• **REQUEST**
Reproduce every record exactly as it appears, but not the pictures.

• **INFORMATION PROVIDED**

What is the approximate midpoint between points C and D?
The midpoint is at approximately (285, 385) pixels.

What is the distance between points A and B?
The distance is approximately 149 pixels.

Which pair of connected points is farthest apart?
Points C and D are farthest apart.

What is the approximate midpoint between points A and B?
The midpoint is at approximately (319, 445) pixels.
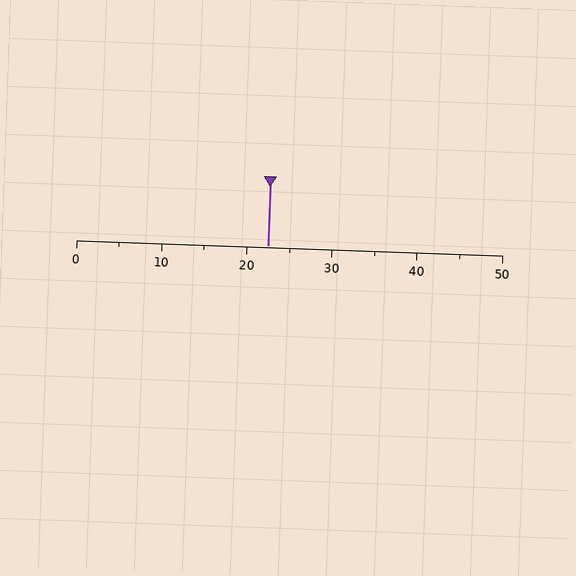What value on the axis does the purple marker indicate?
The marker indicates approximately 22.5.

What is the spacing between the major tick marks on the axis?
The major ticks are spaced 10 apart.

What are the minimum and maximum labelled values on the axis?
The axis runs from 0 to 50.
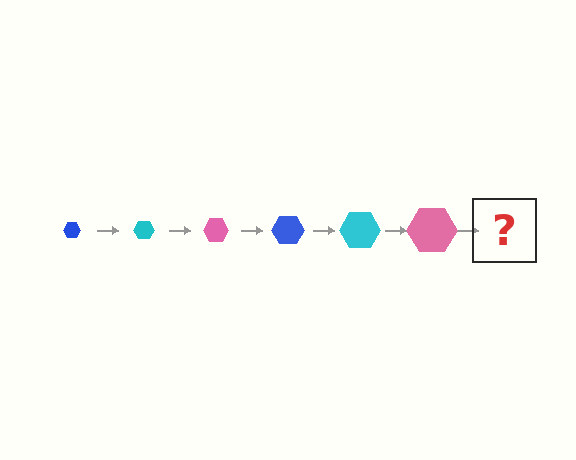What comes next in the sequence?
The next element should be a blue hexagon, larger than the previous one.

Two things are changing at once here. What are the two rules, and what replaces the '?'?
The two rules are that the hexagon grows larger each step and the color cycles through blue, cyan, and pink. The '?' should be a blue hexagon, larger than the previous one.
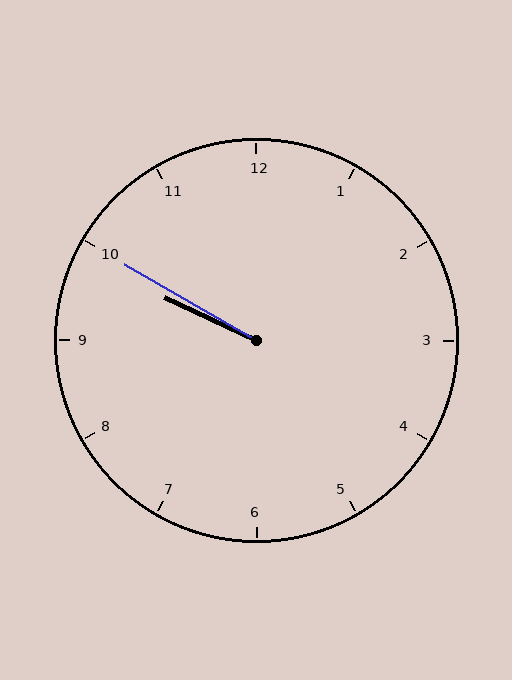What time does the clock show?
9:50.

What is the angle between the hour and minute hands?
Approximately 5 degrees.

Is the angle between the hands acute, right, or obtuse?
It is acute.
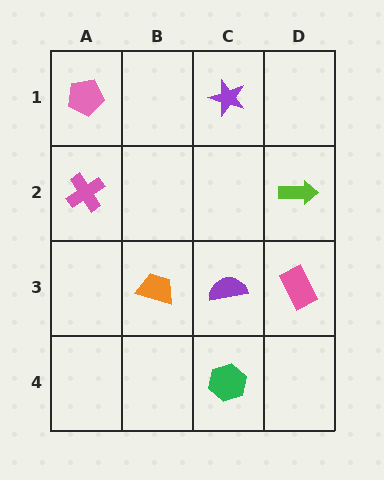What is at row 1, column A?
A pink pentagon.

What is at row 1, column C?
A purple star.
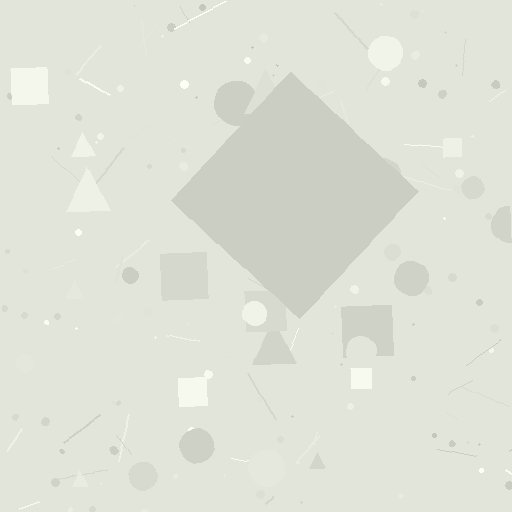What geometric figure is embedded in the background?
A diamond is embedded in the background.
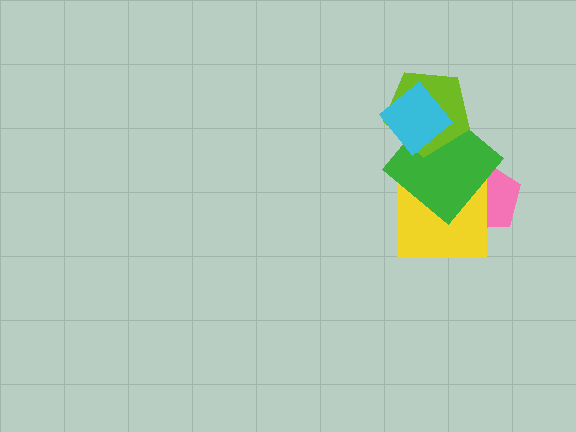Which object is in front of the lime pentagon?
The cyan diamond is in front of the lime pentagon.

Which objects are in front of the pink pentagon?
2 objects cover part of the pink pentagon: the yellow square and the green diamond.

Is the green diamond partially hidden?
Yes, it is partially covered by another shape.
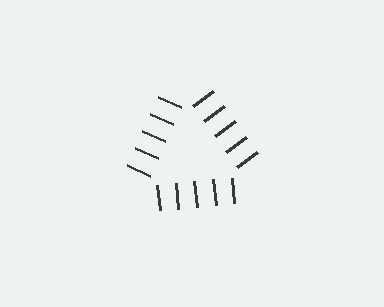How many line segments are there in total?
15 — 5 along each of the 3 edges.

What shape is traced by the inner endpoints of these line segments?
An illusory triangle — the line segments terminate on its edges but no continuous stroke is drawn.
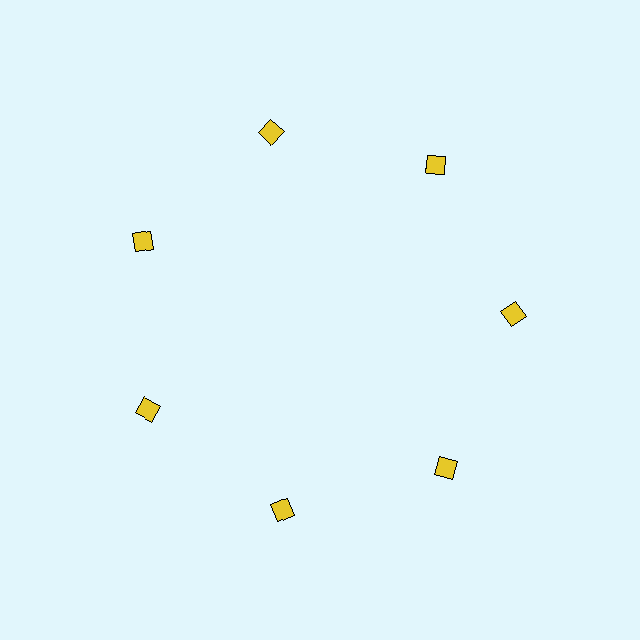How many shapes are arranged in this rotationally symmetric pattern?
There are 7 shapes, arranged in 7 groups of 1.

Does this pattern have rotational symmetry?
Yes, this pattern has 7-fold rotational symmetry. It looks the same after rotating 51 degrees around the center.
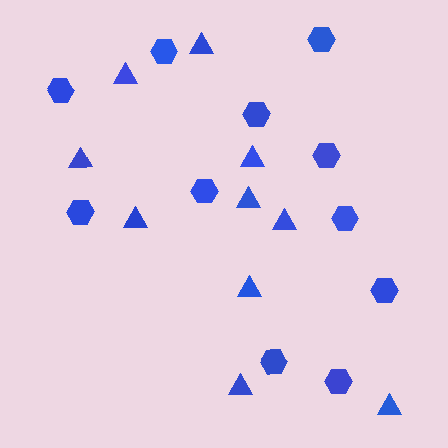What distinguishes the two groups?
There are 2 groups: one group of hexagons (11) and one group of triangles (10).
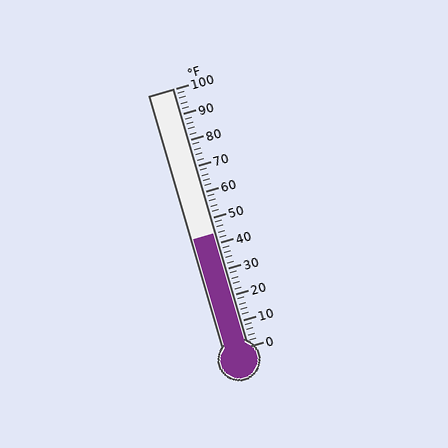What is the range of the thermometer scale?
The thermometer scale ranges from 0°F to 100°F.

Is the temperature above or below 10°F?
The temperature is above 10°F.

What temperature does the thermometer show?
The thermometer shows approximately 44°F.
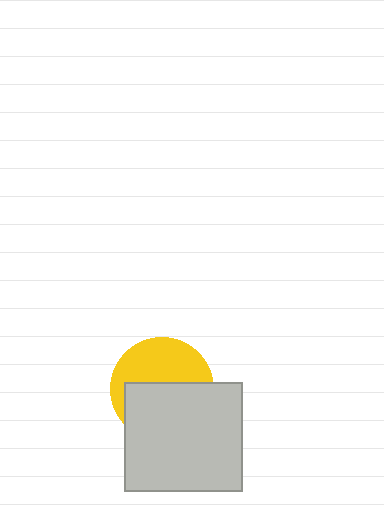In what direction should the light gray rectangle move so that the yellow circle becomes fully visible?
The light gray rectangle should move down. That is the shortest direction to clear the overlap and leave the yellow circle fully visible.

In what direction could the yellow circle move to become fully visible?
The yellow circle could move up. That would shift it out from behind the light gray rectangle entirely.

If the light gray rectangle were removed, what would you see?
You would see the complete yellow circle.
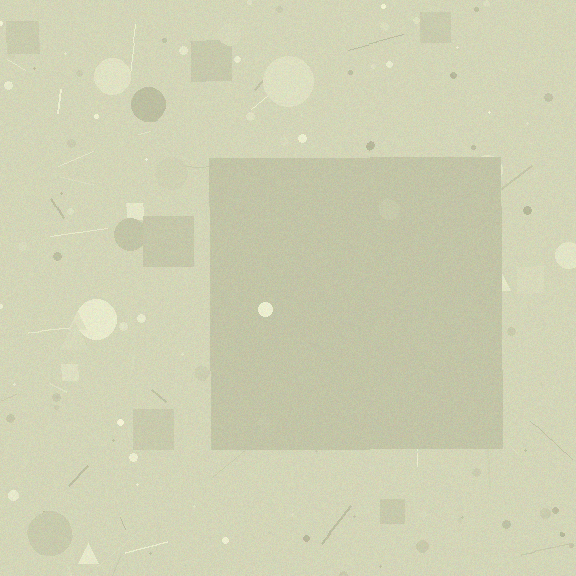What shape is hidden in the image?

• **RESULT OF THIS EXERCISE**
What is the approximate midpoint between points C and D?
The midpoint is at approximately (285, 385) pixels.

What is the distance between points A and B?
The distance is approximately 149 pixels.

Which pair of connected points is farthest apart?
Points C and D are farthest apart.

What is the approximate midpoint between points A and B?
The midpoint is at approximately (319, 445) pixels.
What value on the axis does the purple marker indicate?
The marker indicates approximately 22.5.

What is the spacing between the major tick marks on the axis?
The major ticks are spaced 10 apart.

What are the minimum and maximum labelled values on the axis?
The axis runs from 0 to 50.
What comes next in the sequence?
The next element should be a blue hexagon, larger than the previous one.

Two things are changing at once here. What are the two rules, and what replaces the '?'?
The two rules are that the hexagon grows larger each step and the color cycles through blue, cyan, and pink. The '?' should be a blue hexagon, larger than the previous one.
What time does the clock show?
9:50.

What is the angle between the hour and minute hands?
Approximately 5 degrees.

Is the angle between the hands acute, right, or obtuse?
It is acute.
What is at row 1, column A?
A pink pentagon.

What is at row 1, column C?
A purple star.
What geometric figure is embedded in the background?
A diamond is embedded in the background.
Which object is in front of the lime pentagon?
The cyan diamond is in front of the lime pentagon.

Which objects are in front of the pink pentagon?
2 objects cover part of the pink pentagon: the yellow square and the green diamond.

Is the green diamond partially hidden?
Yes, it is partially covered by another shape.
How many line segments are there in total?
15 — 5 along each of the 3 edges.

What shape is traced by the inner endpoints of these line segments?
An illusory triangle — the line segments terminate on its edges but no continuous stroke is drawn.
How many shapes are arranged in this rotationally symmetric pattern?
There are 7 shapes, arranged in 7 groups of 1.

Does this pattern have rotational symmetry?
Yes, this pattern has 7-fold rotational symmetry. It looks the same after rotating 51 degrees around the center.
What distinguishes the two groups?
There are 2 groups: one group of hexagons (11) and one group of triangles (10).
What is the range of the thermometer scale?
The thermometer scale ranges from 0°F to 100°F.

Is the temperature above or below 10°F?
The temperature is above 10°F.

What temperature does the thermometer show?
The thermometer shows approximately 44°F.
In what direction should the light gray rectangle move so that the yellow circle becomes fully visible?
The light gray rectangle should move down. That is the shortest direction to clear the overlap and leave the yellow circle fully visible.

In what direction could the yellow circle move to become fully visible?
The yellow circle could move up. That would shift it out from behind the light gray rectangle entirely.

If the light gray rectangle were removed, what would you see?
You would see the complete yellow circle.
What shape is hidden in the image?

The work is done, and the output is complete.